__Exercise directions__.
Lines before the one containing "In which direction is the brown" are left out; copy that line and every later line through the end of the data exactly.

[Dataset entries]
--
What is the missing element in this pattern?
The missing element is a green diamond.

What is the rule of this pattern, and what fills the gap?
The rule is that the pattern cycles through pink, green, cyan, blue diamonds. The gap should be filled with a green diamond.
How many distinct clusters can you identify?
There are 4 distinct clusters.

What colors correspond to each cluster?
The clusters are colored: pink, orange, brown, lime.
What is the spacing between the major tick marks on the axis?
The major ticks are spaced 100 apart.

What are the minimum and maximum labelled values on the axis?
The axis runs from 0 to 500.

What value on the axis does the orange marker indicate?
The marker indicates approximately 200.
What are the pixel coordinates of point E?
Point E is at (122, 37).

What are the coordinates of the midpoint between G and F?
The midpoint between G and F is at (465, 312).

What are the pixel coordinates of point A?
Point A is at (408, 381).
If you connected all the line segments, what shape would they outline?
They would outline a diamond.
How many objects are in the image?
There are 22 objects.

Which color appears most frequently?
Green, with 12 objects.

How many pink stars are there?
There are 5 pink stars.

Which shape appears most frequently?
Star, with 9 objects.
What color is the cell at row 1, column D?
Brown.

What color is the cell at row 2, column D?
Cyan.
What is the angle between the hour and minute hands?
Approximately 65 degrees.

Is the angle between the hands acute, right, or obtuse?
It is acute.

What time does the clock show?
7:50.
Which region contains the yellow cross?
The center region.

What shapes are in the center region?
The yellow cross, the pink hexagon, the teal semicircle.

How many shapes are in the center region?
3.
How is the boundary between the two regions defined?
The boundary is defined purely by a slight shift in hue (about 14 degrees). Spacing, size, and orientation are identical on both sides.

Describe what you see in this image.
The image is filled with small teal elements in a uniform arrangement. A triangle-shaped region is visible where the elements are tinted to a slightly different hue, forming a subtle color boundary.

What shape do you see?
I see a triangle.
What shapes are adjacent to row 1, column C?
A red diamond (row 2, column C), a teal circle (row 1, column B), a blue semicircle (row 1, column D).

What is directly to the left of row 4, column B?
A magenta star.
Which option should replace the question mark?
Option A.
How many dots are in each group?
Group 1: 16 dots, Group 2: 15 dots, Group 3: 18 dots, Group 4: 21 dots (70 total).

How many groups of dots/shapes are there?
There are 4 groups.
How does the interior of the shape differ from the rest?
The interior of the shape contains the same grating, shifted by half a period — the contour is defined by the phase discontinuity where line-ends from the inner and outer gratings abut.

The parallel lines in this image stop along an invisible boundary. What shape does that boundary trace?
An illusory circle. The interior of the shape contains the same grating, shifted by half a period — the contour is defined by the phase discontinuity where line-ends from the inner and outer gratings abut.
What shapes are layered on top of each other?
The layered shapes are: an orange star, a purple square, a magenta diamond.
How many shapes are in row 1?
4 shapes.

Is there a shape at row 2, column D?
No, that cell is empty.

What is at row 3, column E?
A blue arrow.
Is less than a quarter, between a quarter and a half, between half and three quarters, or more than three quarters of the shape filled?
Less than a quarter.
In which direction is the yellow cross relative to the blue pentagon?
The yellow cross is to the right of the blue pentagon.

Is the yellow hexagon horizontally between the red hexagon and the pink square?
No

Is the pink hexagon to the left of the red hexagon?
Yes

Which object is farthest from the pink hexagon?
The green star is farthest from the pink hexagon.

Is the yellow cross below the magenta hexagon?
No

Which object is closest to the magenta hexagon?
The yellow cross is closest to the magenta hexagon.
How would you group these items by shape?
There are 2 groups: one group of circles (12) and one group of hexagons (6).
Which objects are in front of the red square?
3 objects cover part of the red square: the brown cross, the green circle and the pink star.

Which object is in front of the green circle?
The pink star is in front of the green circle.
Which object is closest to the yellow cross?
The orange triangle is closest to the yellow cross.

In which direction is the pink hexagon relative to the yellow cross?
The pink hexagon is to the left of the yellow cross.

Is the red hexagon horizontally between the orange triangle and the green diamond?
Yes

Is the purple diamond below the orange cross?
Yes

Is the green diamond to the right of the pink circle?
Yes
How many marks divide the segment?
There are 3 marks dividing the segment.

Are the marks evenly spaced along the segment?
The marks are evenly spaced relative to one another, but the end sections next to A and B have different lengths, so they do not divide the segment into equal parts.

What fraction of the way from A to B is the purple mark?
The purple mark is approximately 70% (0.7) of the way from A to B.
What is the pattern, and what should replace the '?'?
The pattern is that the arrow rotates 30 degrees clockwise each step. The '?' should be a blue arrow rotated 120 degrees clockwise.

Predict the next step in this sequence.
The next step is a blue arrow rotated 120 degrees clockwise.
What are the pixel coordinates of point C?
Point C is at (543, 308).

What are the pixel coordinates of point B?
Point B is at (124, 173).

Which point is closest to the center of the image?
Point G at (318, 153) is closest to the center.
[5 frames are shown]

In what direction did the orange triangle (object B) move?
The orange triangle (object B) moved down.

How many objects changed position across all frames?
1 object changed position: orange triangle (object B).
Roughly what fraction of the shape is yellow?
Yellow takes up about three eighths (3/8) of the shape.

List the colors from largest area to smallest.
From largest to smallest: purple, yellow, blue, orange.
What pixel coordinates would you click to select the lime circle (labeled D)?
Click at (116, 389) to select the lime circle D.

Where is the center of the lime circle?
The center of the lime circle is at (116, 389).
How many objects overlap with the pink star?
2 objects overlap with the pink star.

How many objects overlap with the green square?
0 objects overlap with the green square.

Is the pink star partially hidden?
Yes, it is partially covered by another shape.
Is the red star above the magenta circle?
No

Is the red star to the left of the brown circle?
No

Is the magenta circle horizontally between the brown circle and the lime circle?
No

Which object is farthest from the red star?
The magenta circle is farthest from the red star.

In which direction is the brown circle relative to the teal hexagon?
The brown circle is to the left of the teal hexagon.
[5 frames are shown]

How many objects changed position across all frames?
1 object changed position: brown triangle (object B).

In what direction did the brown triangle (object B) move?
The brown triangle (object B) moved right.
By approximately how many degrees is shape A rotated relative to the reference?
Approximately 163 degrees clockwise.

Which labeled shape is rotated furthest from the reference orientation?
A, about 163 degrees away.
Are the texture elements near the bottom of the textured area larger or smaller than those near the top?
--
__Response to this task__.
In which direction is the brown circle relative to the teal hexagon?
The brown circle is to the left of the teal hexagon.
[5 frames are shown]

How many objects changed position across all frames?
1 object changed position: brown triangle (object B).

In what direction did the brown triangle (object B) move?
The brown triangle (object B) moved right.
By approximately how many degrees is shape A rotated relative to the reference?
Approximately 163 degrees clockwise.

Which labeled shape is rotated furthest from the reference orientation?
A, about 163 degrees away.
Are the texture elements near the bottom of the textured area larger or smaller than those near the top?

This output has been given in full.